● Work required: Below this line is a listing that includes pictures. Copy exactly, and only, the lines from the one containing "Rank all shapes" through the one containing "[5 frames are shown]"; the pictures do not go in the copy.

● Listing:

**********

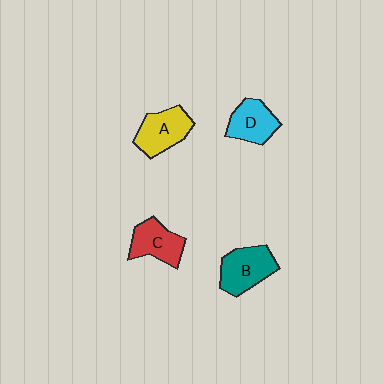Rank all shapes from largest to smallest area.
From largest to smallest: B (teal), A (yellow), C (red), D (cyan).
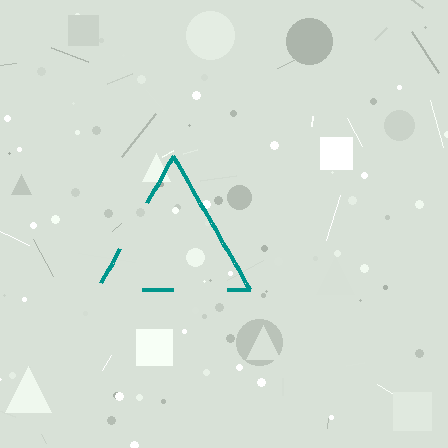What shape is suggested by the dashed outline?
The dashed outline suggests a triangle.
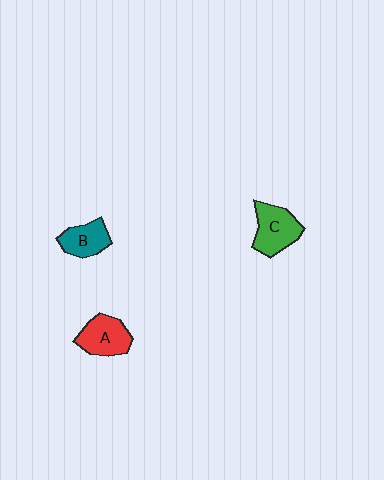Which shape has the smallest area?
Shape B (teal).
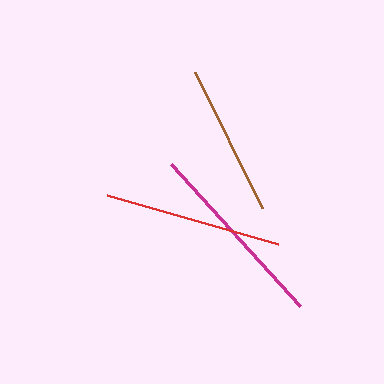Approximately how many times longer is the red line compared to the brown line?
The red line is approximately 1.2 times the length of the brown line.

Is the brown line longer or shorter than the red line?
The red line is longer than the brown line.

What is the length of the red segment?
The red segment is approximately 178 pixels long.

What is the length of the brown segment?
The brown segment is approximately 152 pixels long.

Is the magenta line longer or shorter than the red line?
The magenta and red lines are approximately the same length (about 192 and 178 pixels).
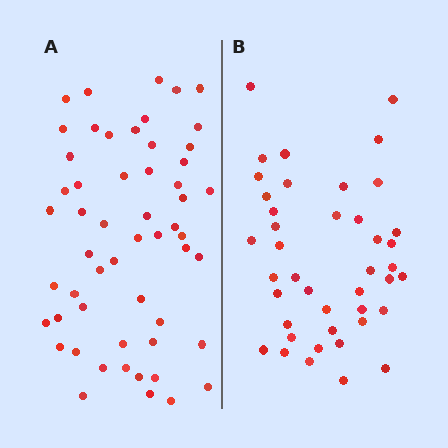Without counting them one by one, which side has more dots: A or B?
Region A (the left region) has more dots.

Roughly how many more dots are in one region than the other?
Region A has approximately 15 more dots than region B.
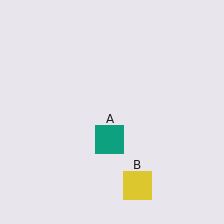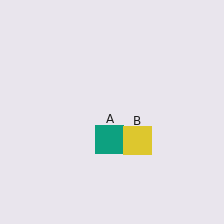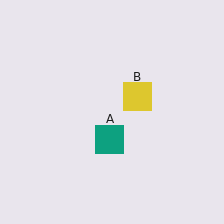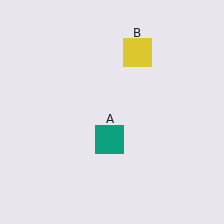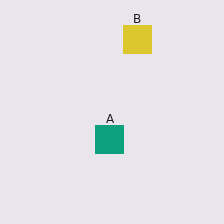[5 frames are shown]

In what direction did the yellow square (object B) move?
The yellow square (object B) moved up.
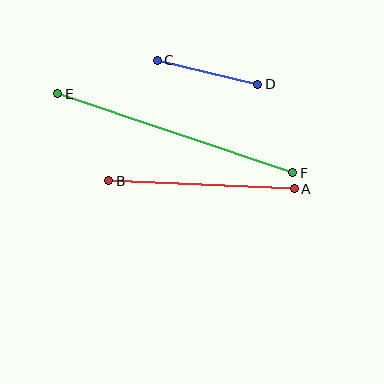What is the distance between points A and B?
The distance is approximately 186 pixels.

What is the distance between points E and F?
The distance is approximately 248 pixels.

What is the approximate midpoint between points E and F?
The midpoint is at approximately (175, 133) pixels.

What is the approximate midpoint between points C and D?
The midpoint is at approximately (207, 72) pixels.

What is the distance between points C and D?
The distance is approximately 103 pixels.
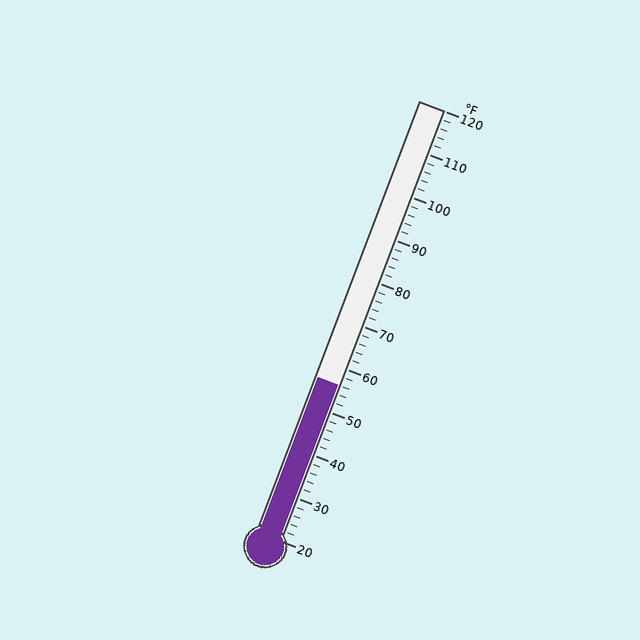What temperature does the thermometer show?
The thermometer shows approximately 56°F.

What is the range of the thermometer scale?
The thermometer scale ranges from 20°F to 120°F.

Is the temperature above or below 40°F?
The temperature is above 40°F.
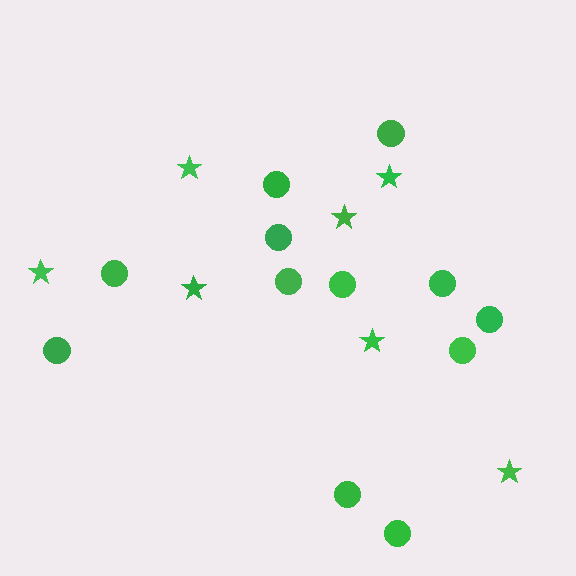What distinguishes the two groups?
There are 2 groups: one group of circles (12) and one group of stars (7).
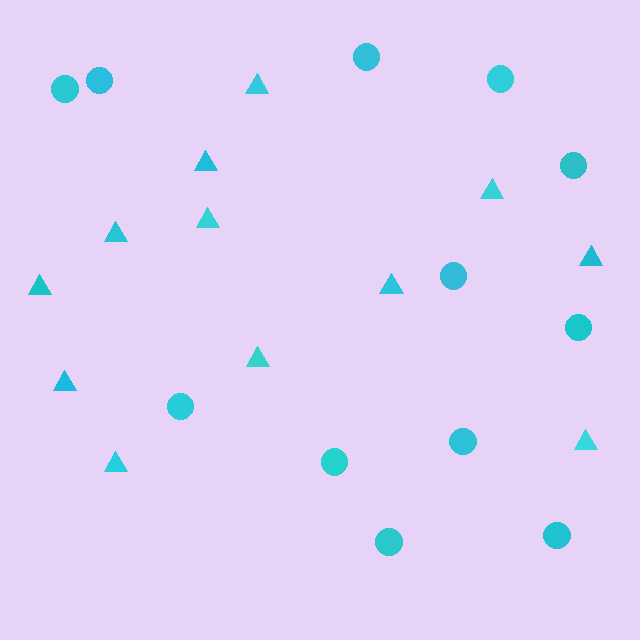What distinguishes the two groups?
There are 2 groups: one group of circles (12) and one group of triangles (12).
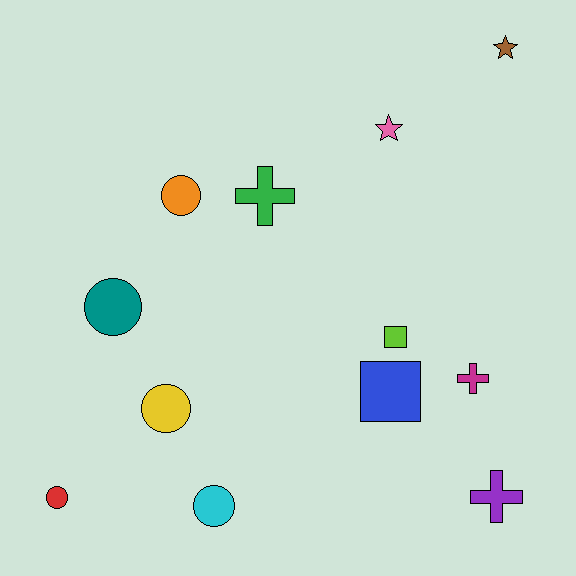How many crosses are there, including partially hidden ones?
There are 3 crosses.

**********

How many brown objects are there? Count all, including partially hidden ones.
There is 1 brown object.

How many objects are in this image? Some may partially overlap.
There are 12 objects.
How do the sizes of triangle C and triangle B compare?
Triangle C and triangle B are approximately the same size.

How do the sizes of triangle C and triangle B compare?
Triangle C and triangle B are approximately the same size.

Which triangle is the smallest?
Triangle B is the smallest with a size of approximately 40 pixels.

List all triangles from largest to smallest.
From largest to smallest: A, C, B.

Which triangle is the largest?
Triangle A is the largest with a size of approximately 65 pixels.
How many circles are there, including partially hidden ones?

**********

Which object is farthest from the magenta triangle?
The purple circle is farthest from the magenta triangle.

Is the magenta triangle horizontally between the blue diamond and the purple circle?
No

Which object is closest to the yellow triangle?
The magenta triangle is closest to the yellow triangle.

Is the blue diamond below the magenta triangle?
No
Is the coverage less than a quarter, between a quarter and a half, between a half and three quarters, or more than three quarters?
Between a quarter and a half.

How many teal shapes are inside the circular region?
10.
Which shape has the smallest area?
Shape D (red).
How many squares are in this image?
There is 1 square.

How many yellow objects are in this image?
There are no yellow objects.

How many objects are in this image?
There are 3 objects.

**********

● Response for this exercise:
Rank all shapes from largest to smallest area.
From largest to smallest: B (teal), A (yellow), C (red), D (cyan).
What shape is suggested by the dashed outline?
The dashed outline suggests a triangle.
Which shape has the smallest area?
Shape B (teal).
Approximately how many times longer is the red line compared to the brown line?
The red line is approximately 1.2 times the length of the brown line.

Is the brown line longer or shorter than the red line?
The red line is longer than the brown line.

What is the length of the red segment?
The red segment is approximately 178 pixels long.

What is the length of the brown segment?
The brown segment is approximately 152 pixels long.

Is the magenta line longer or shorter than the red line?
The magenta and red lines are approximately the same length (about 192 and 178 pixels).
Without counting them one by one, which side has more dots: A or B?
Region A (the left region) has more dots.

Roughly how many more dots are in one region than the other?
Region A has approximately 15 more dots than region B.
[5 frames are shown]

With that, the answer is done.